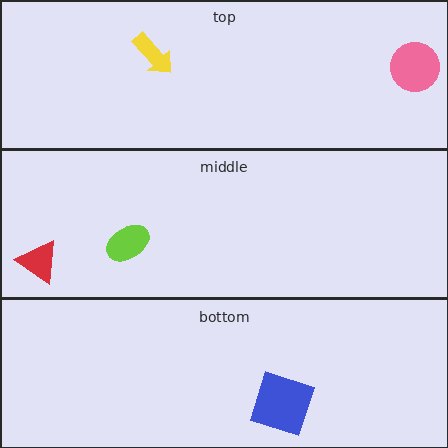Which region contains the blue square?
The bottom region.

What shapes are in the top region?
The pink circle, the yellow arrow.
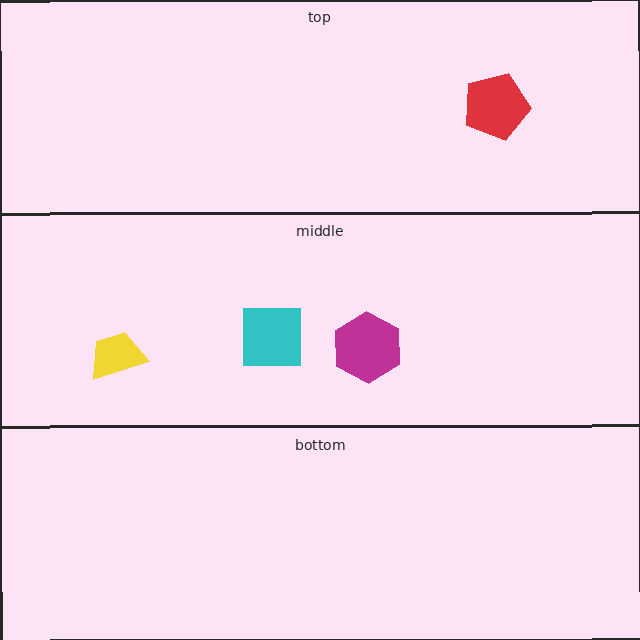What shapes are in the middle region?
The cyan square, the yellow trapezoid, the magenta hexagon.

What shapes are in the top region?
The red pentagon.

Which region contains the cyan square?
The middle region.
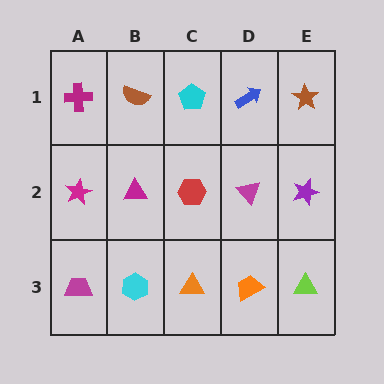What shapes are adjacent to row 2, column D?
A blue arrow (row 1, column D), an orange trapezoid (row 3, column D), a red hexagon (row 2, column C), a purple star (row 2, column E).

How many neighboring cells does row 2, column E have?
3.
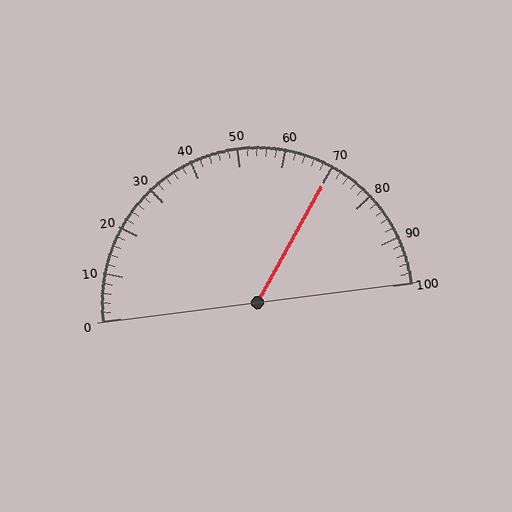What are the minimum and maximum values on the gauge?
The gauge ranges from 0 to 100.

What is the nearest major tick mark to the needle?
The nearest major tick mark is 70.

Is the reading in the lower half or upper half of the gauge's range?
The reading is in the upper half of the range (0 to 100).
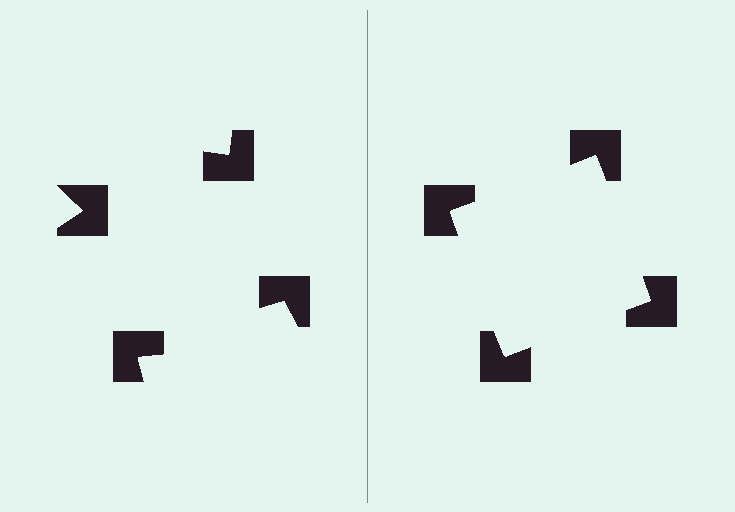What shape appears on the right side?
An illusory square.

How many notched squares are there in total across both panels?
8 — 4 on each side.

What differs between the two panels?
The notched squares are positioned identically on both sides; only the wedge orientations differ. On the right they align to a square; on the left they are misaligned.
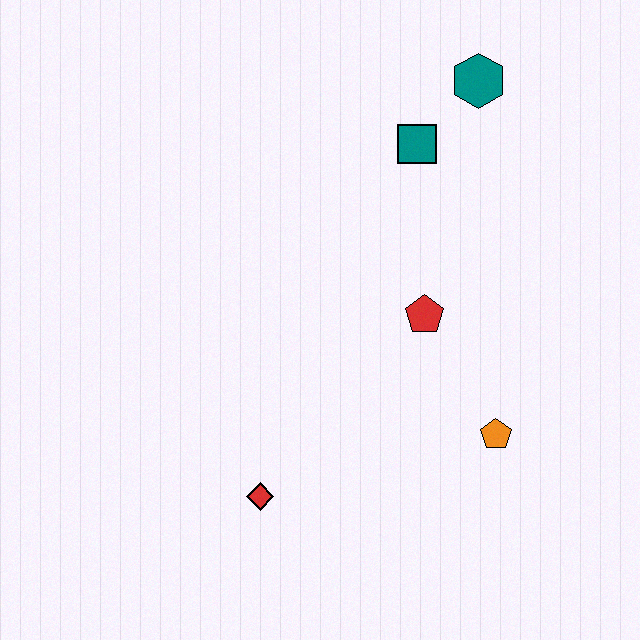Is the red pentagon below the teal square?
Yes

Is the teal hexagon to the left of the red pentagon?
No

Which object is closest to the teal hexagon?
The teal square is closest to the teal hexagon.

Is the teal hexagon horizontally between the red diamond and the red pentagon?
No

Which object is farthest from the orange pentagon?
The teal hexagon is farthest from the orange pentagon.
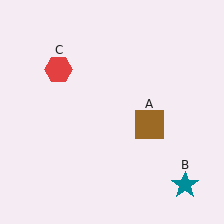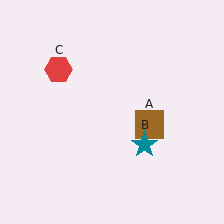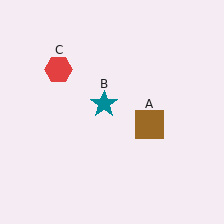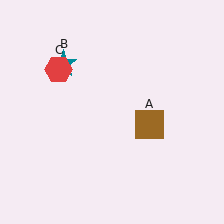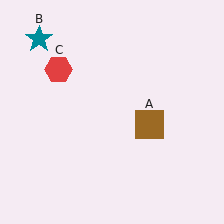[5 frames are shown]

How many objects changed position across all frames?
1 object changed position: teal star (object B).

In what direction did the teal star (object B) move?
The teal star (object B) moved up and to the left.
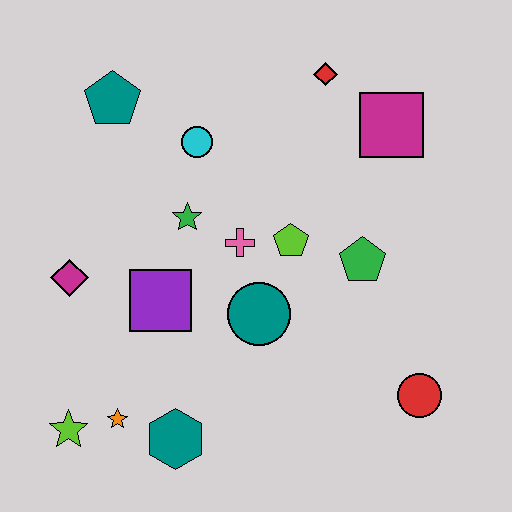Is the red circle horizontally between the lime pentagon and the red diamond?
No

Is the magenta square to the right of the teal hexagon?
Yes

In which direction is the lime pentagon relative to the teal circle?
The lime pentagon is above the teal circle.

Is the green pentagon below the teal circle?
No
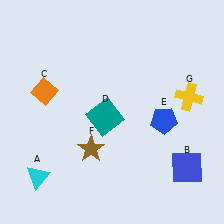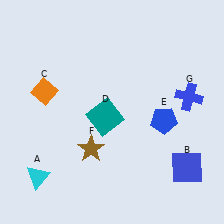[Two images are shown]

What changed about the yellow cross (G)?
In Image 1, G is yellow. In Image 2, it changed to blue.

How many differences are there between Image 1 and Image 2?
There is 1 difference between the two images.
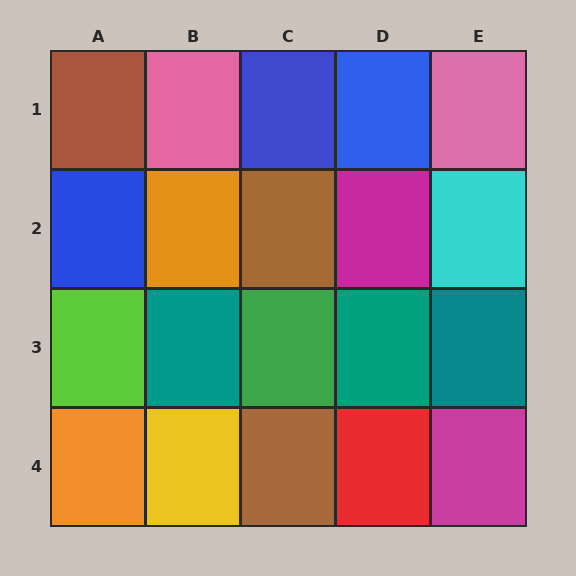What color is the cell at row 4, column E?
Magenta.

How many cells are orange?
2 cells are orange.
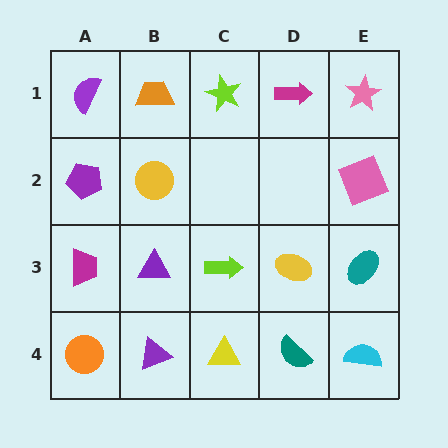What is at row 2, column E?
A pink square.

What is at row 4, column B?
A purple triangle.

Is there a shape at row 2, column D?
No, that cell is empty.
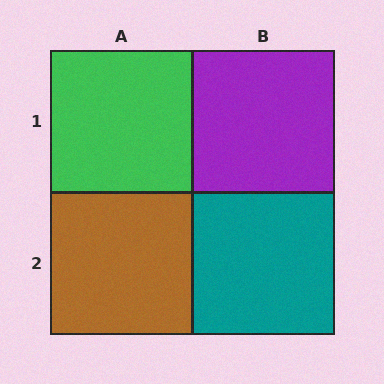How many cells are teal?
1 cell is teal.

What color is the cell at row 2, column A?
Brown.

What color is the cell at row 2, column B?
Teal.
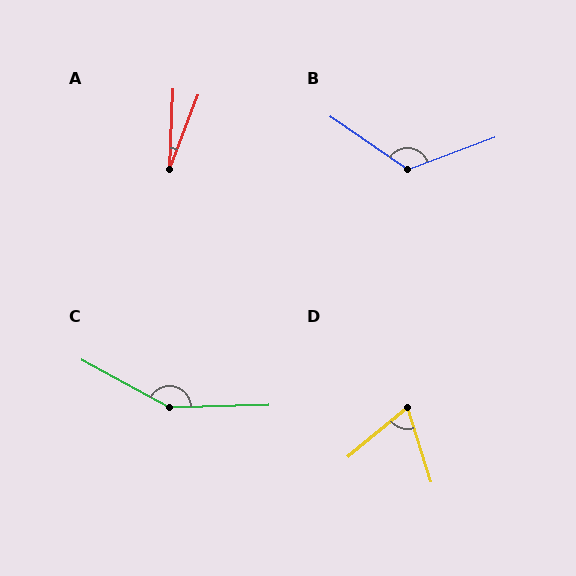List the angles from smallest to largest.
A (19°), D (68°), B (125°), C (150°).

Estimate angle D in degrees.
Approximately 68 degrees.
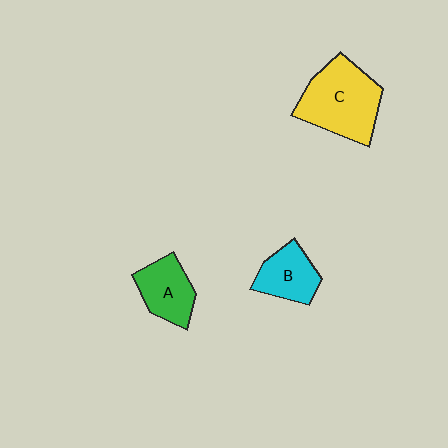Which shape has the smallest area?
Shape B (cyan).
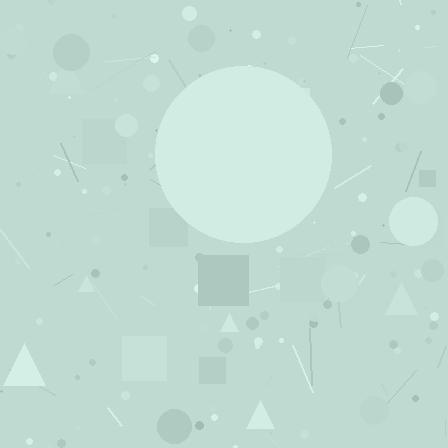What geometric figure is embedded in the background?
A circle is embedded in the background.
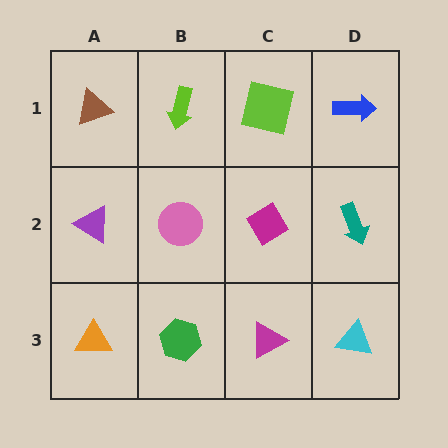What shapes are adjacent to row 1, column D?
A teal arrow (row 2, column D), a lime square (row 1, column C).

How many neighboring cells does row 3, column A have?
2.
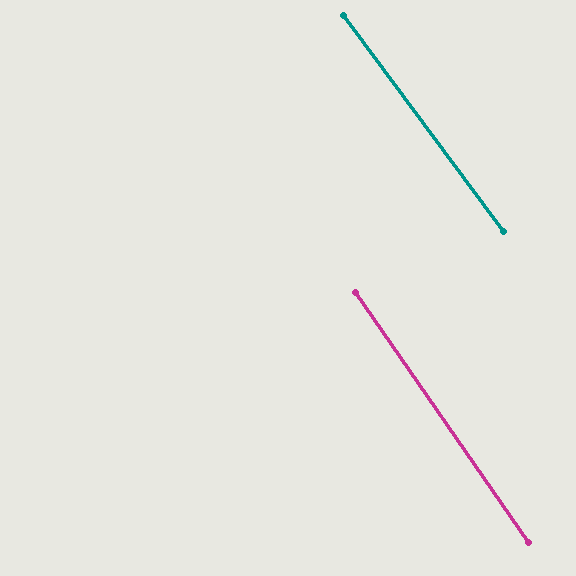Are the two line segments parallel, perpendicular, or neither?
Parallel — their directions differ by only 1.9°.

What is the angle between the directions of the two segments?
Approximately 2 degrees.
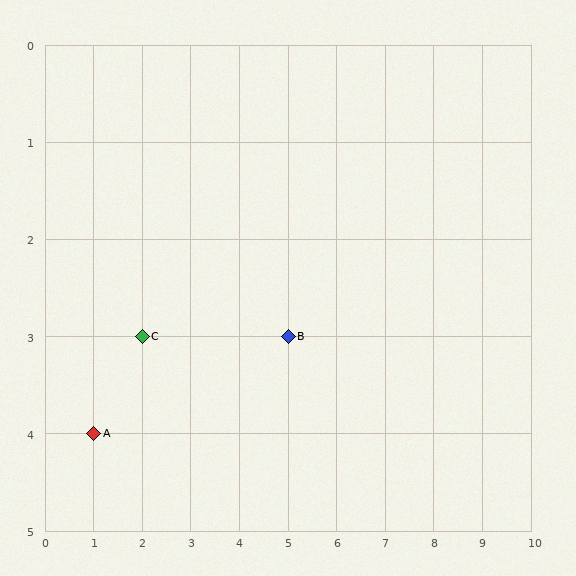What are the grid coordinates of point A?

┄┄┄┄┄┄

YOUR ASSIGNMENT.
The response has to be an exact copy of all the data, pictures excluded.

REPLY.
Which region contains the blue square?
The bottom region.

What shapes are in the top region?
The pink circle, the yellow arrow.
What shapes are in the middle region?
The cyan square, the yellow trapezoid, the magenta hexagon.

What shapes are in the top region?
The red pentagon.

Which region contains the cyan square?
The middle region.
What shapes are adjacent to row 2, column D?
A blue arrow (row 1, column D), an orange trapezoid (row 3, column D), a red hexagon (row 2, column C), a purple star (row 2, column E).

How many neighboring cells does row 2, column E have?
3.
What are the minimum and maximum values on the gauge?
The gauge ranges from 0 to 100.

What is the nearest major tick mark to the needle?
The nearest major tick mark is 70.

Is the reading in the lower half or upper half of the gauge's range?
The reading is in the upper half of the range (0 to 100).
What shape appears on the right side?
An illusory square.

How many notched squares are there in total across both panels?
8 — 4 on each side.

What differs between the two panels?
The notched squares are positioned identically on both sides; only the wedge orientations differ. On the right they align to a square; on the left they are misaligned.
Is the red pentagon below the teal square?
Yes

Is the teal hexagon to the left of the red pentagon?
No

Which object is closest to the teal hexagon?
The teal square is closest to the teal hexagon.

Is the teal hexagon horizontally between the red diamond and the red pentagon?
No

Which object is farthest from the orange pentagon?
The teal hexagon is farthest from the orange pentagon.
[5 frames are shown]

How many objects changed position across all frames?
1 object changed position: teal star (object B).

In what direction did the teal star (object B) move?
The teal star (object B) moved up and to the left.
Is the red circle horizontally between the lime pentagon and the red diamond?
No

Is the magenta square to the right of the teal hexagon?
Yes

In which direction is the lime pentagon relative to the teal circle?
The lime pentagon is above the teal circle.

Is the green pentagon below the teal circle?
No
[Two images are shown]

What changed about the yellow cross (G)?
In Image 1, G is yellow. In Image 2, it changed to blue.

How many differences are there between Image 1 and Image 2?
There is 1 difference between the two images.
What color is the cell at row 4, column E?
Magenta.

How many cells are orange?
2 cells are orange.
What is at row 2, column E?
A pink square.

What is at row 4, column B?
A purple triangle.

Is there a shape at row 2, column D?
No, that cell is empty.
How many cells are teal?
1 cell is teal.

What color is the cell at row 2, column A?
Brown.

What color is the cell at row 2, column B?
Teal.
List the angles from smallest to largest.
A (19°), D (68°), B (125°), C (150°).

Estimate angle D in degrees.
Approximately 68 degrees.
Which shape has the smallest area?
Shape B (cyan).
What geometric figure is embedded in the background?
A circle is embedded in the background.
What shapes are adjacent to row 1, column D?
A teal arrow (row 2, column D), a lime square (row 1, column C).

How many neighboring cells does row 3, column A have?
2.
Are the two line segments parallel, perpendicular, or neither?
Parallel — their directions differ by only 1.9°.

What is the angle between the directions of the two segments?
Approximately 2 degrees.
What are the grid coordinates of point A?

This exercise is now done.